- **Exercise brief**
With the exception of the pictures, write out the data below precisely.

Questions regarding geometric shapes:
-- -- --
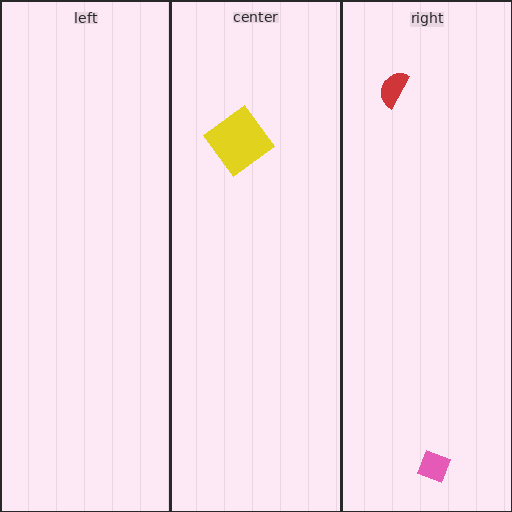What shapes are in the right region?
The pink diamond, the red semicircle.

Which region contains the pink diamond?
The right region.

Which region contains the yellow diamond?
The center region.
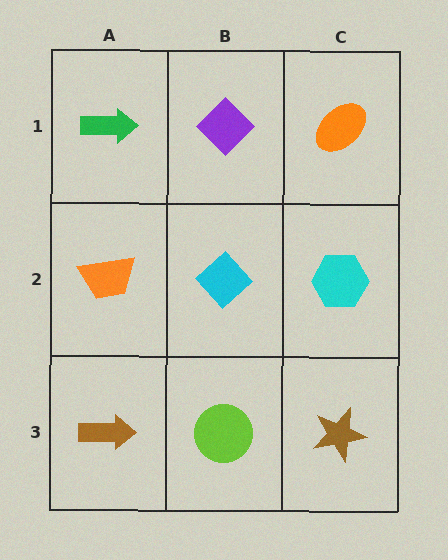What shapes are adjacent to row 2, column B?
A purple diamond (row 1, column B), a lime circle (row 3, column B), an orange trapezoid (row 2, column A), a cyan hexagon (row 2, column C).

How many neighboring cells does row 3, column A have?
2.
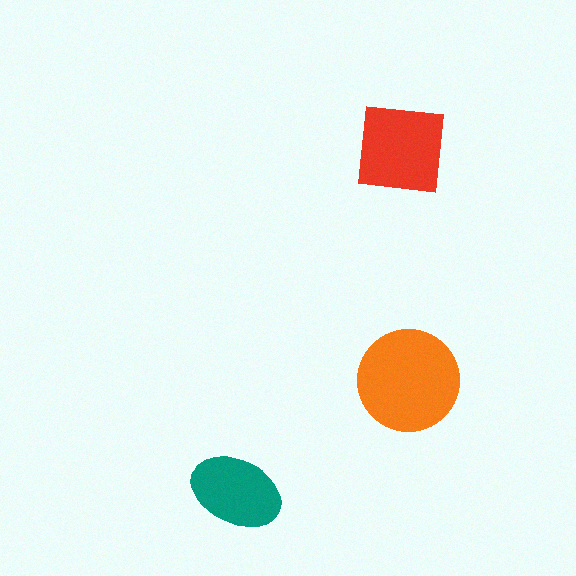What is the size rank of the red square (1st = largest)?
2nd.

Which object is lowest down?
The teal ellipse is bottommost.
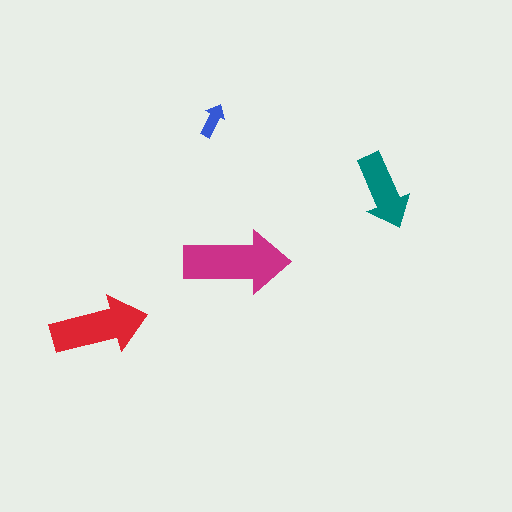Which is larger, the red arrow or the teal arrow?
The red one.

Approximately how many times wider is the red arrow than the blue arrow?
About 4 times wider.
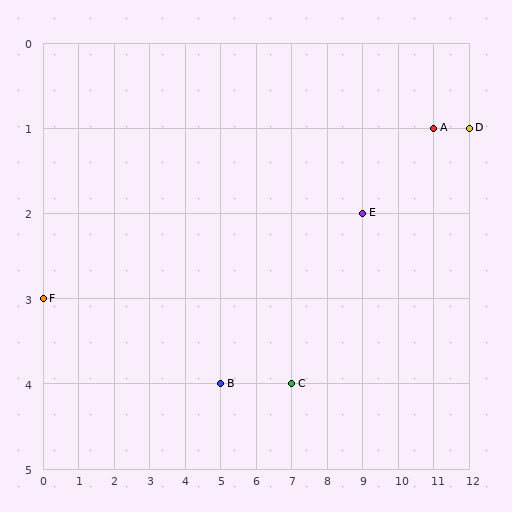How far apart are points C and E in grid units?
Points C and E are 2 columns and 2 rows apart (about 2.8 grid units diagonally).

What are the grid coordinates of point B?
Point B is at grid coordinates (5, 4).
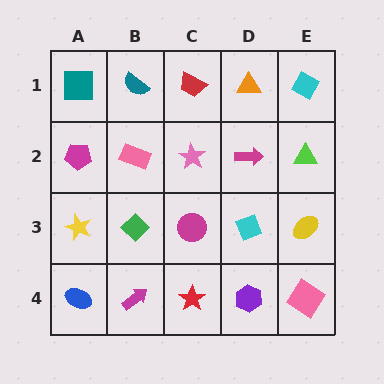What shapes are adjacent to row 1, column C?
A pink star (row 2, column C), a teal semicircle (row 1, column B), an orange triangle (row 1, column D).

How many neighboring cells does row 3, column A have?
3.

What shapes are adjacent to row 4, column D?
A cyan diamond (row 3, column D), a red star (row 4, column C), a pink diamond (row 4, column E).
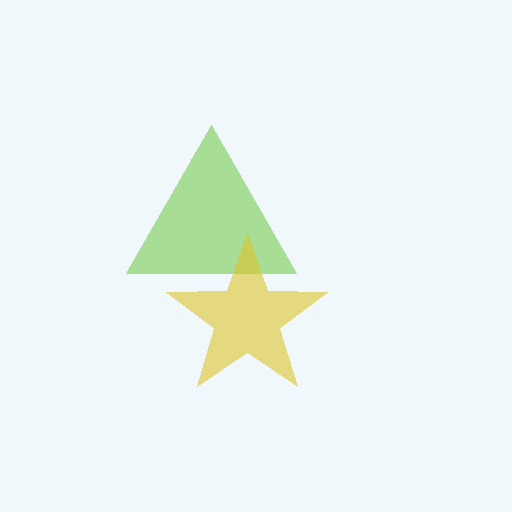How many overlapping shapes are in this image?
There are 2 overlapping shapes in the image.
-- -- --
- **Solution**
What shapes are in the right region?
The pink diamond, the red semicircle.

Which region contains the pink diamond?
The right region.

Which region contains the yellow diamond?
The center region.
What shapes are adjacent to row 2, column B?
A purple diamond (row 1, column B), a lime circle (row 3, column B), an orange trapezoid (row 2, column A), a cyan hexagon (row 2, column C).

How many neighboring cells does row 3, column A have?
2.
What is the size rank of the red square (1st = largest)?
2nd.

Which object is lowest down?
The teal ellipse is bottommost.
Which is larger, the red arrow or the teal arrow?
The red one.

Approximately how many times wider is the red arrow than the blue arrow?
About 4 times wider.
How far apart are points C and E in grid units?
Points C and E are 2 columns and 2 rows apart (about 2.8 grid units diagonally).

What are the grid coordinates of point B?
Point B is at grid coordinates (5, 4).
What shapes are adjacent to row 1, column C?
A pink star (row 2, column C), a teal semicircle (row 1, column B), an orange triangle (row 1, column D).

How many neighboring cells does row 3, column A have?
3.

What shapes are adjacent to row 4, column D?
A cyan diamond (row 3, column D), a red star (row 4, column C), a pink diamond (row 4, column E).
How many overlapping shapes are in this image?
There are 2 overlapping shapes in the image.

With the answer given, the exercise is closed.